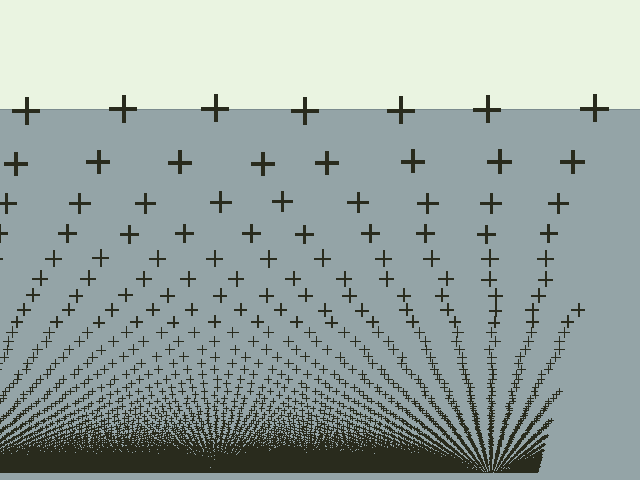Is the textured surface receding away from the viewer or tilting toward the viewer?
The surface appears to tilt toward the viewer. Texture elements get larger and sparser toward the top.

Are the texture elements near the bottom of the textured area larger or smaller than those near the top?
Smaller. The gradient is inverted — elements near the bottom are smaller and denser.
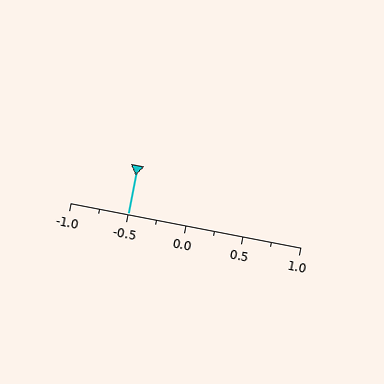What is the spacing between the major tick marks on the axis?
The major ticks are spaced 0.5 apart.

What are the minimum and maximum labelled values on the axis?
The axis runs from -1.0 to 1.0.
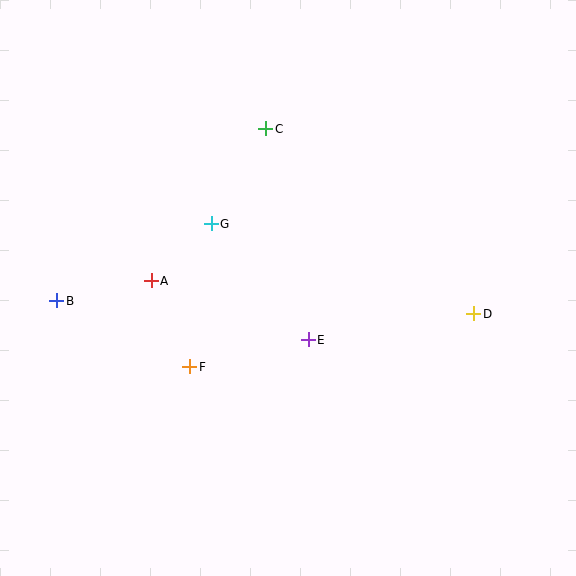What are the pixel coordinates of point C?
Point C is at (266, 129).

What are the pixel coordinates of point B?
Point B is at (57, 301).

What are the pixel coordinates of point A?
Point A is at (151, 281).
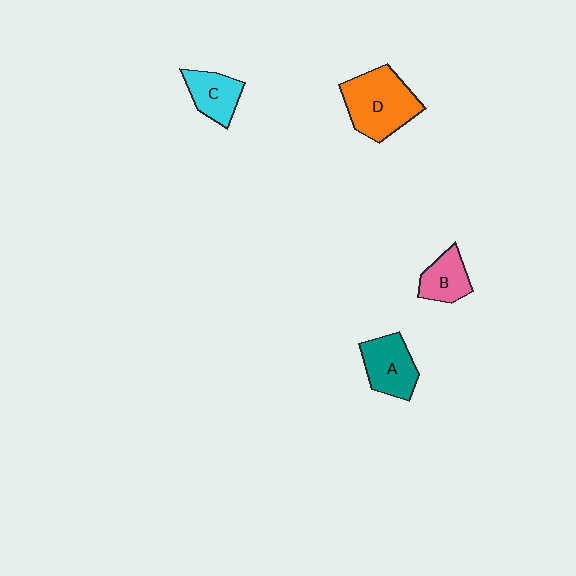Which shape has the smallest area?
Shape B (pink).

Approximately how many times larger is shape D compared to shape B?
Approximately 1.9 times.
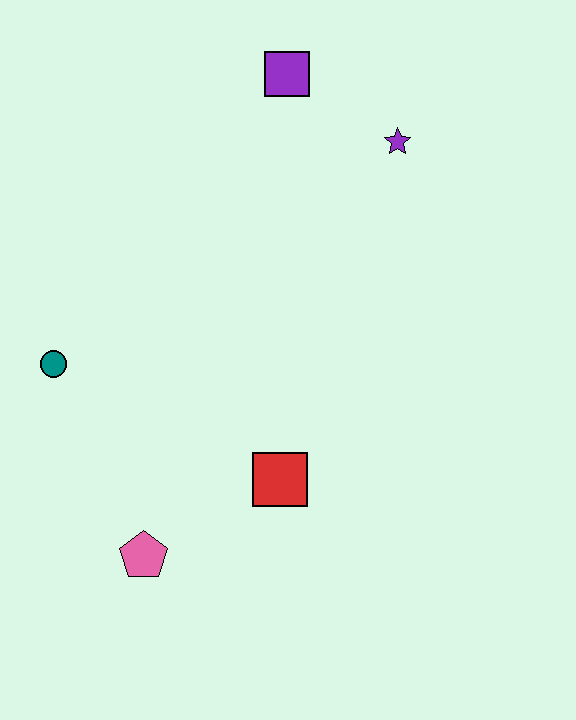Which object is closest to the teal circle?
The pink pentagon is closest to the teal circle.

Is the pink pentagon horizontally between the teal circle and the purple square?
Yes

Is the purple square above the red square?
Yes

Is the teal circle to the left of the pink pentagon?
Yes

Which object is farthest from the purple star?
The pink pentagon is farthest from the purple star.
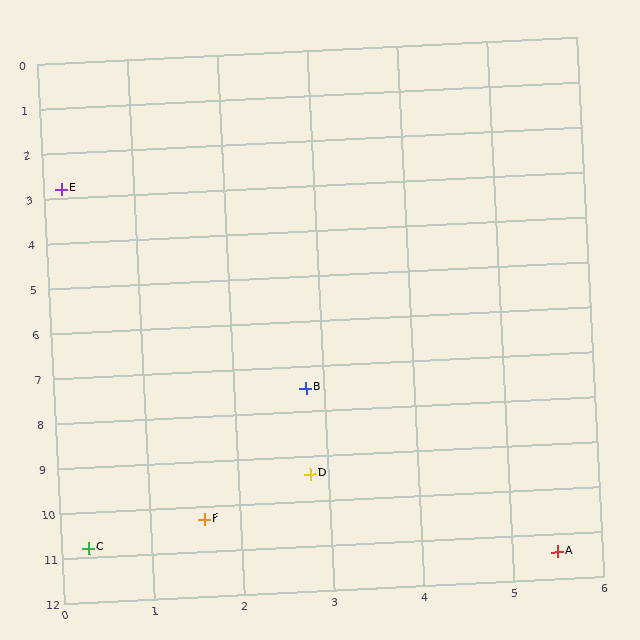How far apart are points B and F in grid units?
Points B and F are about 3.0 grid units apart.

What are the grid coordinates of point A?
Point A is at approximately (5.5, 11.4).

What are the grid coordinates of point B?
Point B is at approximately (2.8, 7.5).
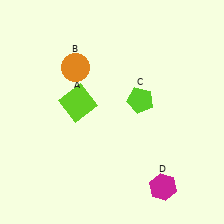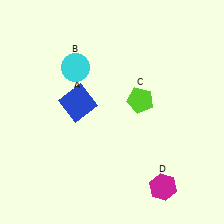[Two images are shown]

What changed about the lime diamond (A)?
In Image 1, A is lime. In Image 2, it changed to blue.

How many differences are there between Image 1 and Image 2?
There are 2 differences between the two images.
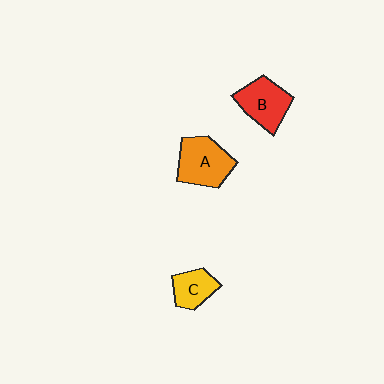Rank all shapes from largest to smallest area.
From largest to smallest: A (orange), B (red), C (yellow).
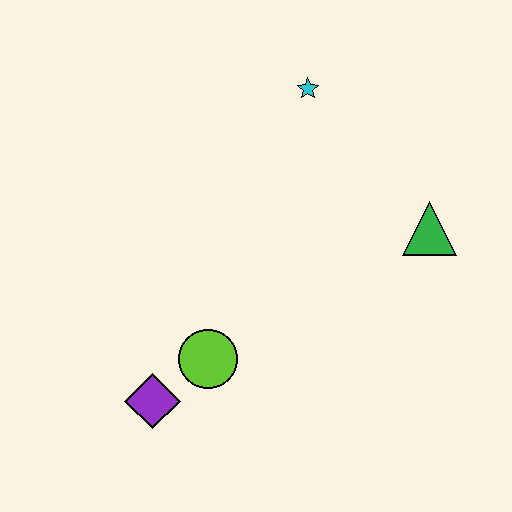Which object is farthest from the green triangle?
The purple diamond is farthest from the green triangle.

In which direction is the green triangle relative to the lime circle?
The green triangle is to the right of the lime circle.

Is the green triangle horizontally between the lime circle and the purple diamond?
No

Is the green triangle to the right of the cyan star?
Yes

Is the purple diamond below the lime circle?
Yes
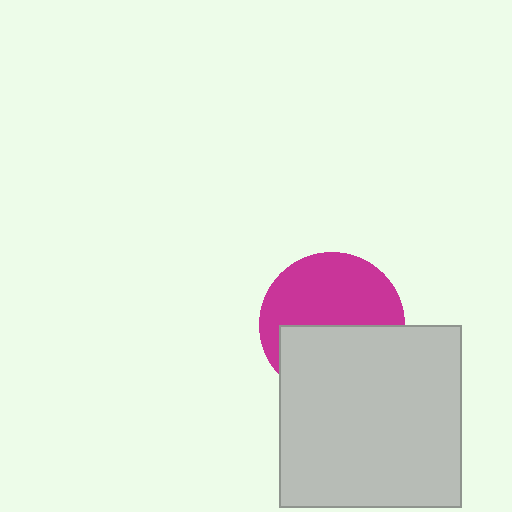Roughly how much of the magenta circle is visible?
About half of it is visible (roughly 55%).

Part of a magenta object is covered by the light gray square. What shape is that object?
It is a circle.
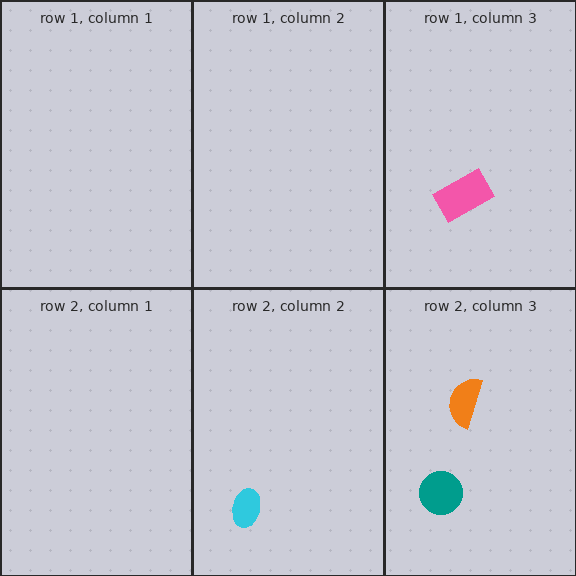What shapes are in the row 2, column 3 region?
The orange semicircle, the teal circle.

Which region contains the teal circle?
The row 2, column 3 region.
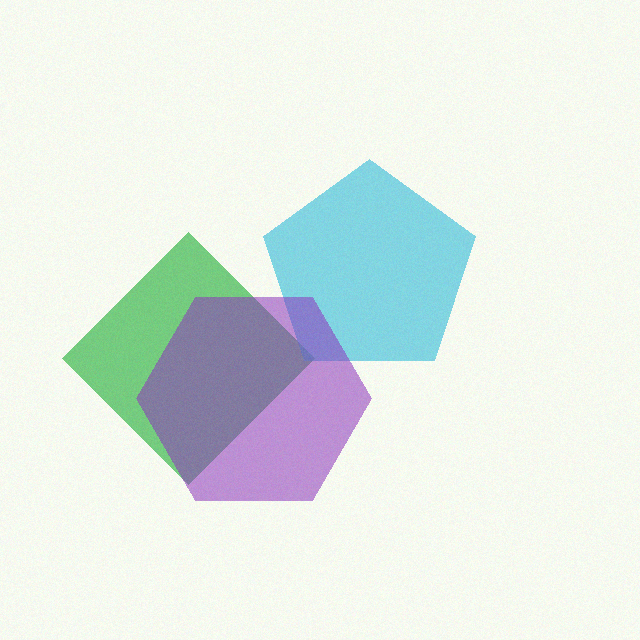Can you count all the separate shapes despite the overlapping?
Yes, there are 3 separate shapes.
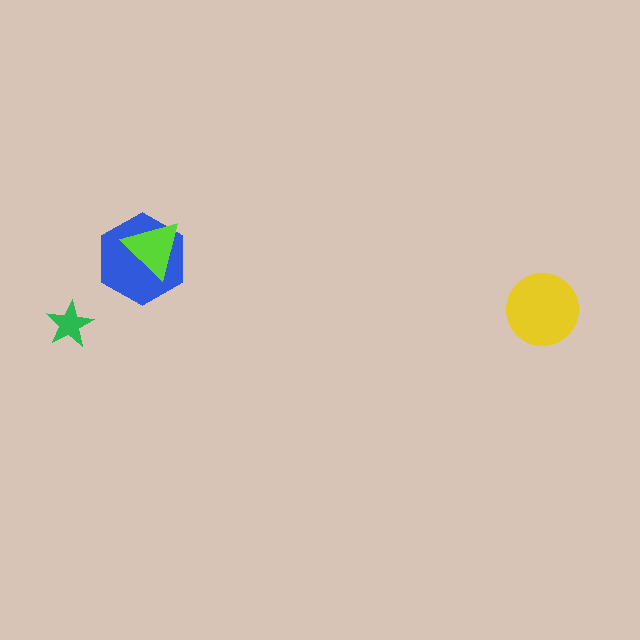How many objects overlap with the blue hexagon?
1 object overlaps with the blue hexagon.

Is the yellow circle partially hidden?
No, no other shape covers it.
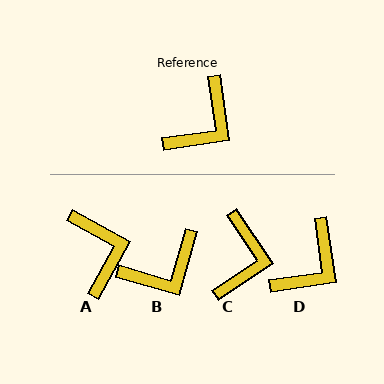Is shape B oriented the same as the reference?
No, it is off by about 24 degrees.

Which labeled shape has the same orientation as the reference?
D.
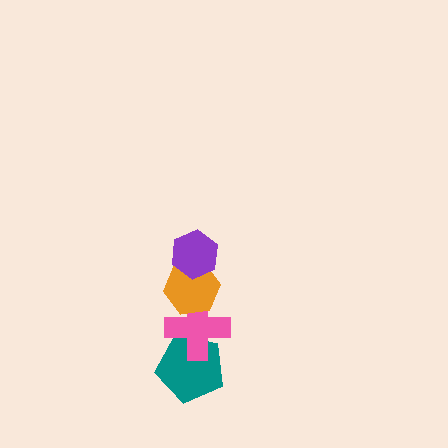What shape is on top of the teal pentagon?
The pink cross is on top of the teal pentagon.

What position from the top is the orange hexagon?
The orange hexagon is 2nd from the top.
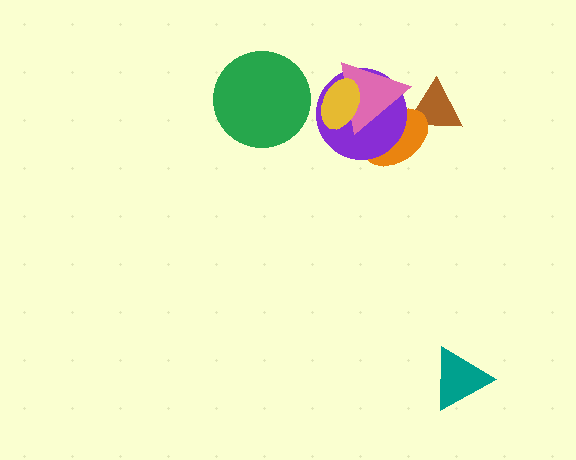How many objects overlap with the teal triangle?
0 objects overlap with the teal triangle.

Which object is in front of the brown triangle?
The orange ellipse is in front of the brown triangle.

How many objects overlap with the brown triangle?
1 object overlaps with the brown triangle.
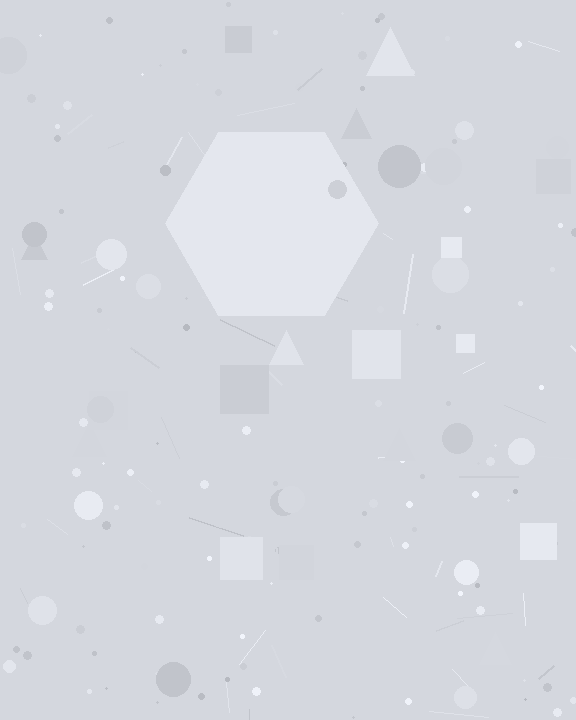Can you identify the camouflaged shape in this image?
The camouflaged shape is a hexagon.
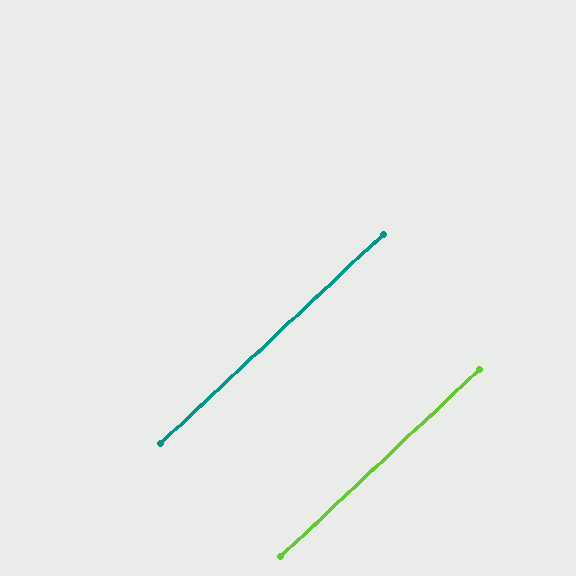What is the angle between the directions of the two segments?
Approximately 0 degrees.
********
- _Short exercise_: Output the lines above in full and exactly as given, omitting any pictures.

- _Exercise output_:
Is the textured surface receding away from the viewer or tilting toward the viewer?
The surface appears to tilt toward the viewer. Texture elements get larger and sparser toward the top.

Are the texture elements near the bottom of the textured area larger or smaller than those near the top?
Smaller. The gradient is inverted — elements near the bottom are smaller and denser.
What is the spacing between the major tick marks on the axis?
The major ticks are spaced 0.5 apart.

What are the minimum and maximum labelled values on the axis?
The axis runs from -1.0 to 1.0.
What are the pixel coordinates of point C?
Point C is at (266, 129).

What are the pixel coordinates of point B?
Point B is at (57, 301).

What are the pixel coordinates of point A?
Point A is at (151, 281).
Which shape has the smallest area?
Shape B (pink).

Approximately how many times larger is shape D compared to shape B?
Approximately 1.9 times.
Which object is closest to the teal circle?
The pink pentagon is closest to the teal circle.

Is the pink pentagon horizontally between the teal circle and the purple square?
Yes

Is the purple square above the red square?
Yes

Is the teal circle to the left of the pink pentagon?
Yes

Which object is farthest from the purple star?
The pink pentagon is farthest from the purple star.
How far apart are points B and F in grid units?
Points B and F are about 3.0 grid units apart.

What are the grid coordinates of point A?
Point A is at approximately (5.5, 11.4).

What are the grid coordinates of point B?
Point B is at approximately (2.8, 7.5).
[Two images are shown]

What changed about the lime diamond (A)?
In Image 1, A is lime. In Image 2, it changed to blue.

How many differences are there between Image 1 and Image 2?
There are 2 differences between the two images.
Rank all shapes from largest to smallest area.
From largest to smallest: A (orange), B (red), C (yellow).
Which object is farthest from the green triangle?
The purple diamond is farthest from the green triangle.

In which direction is the green triangle relative to the lime circle?
The green triangle is to the right of the lime circle.

Is the green triangle horizontally between the lime circle and the purple diamond?
No

Is the green triangle to the right of the cyan star?
Yes

Is the purple diamond below the lime circle?
Yes
Roughly how much of the magenta circle is visible?
About half of it is visible (roughly 55%).

Part of a magenta object is covered by the light gray square. What shape is that object?
It is a circle.
What shapes are in the row 2, column 3 region?
The orange semicircle, the teal circle.

Which region contains the teal circle?
The row 2, column 3 region.
Can you count all the separate shapes despite the overlapping?
Yes, there are 3 separate shapes.
How many objects overlap with the blue hexagon?
1 object overlaps with the blue hexagon.

Is the yellow circle partially hidden?
No, no other shape covers it.
Is shape B oriented the same as the reference?
No, it is off by about 24 degrees.

Which labeled shape has the same orientation as the reference?
D.
What shape is on top of the teal pentagon?
The pink cross is on top of the teal pentagon.

What position from the top is the orange hexagon?
The orange hexagon is 2nd from the top.
How many objects overlap with the teal triangle?
0 objects overlap with the teal triangle.

Which object is in front of the brown triangle?
The orange ellipse is in front of the brown triangle.

How many objects overlap with the brown triangle?
1 object overlaps with the brown triangle.
Can you identify the camouflaged shape in this image?
The camouflaged shape is a hexagon.
What is the angle between the directions of the two segments?
Approximately 0 degrees.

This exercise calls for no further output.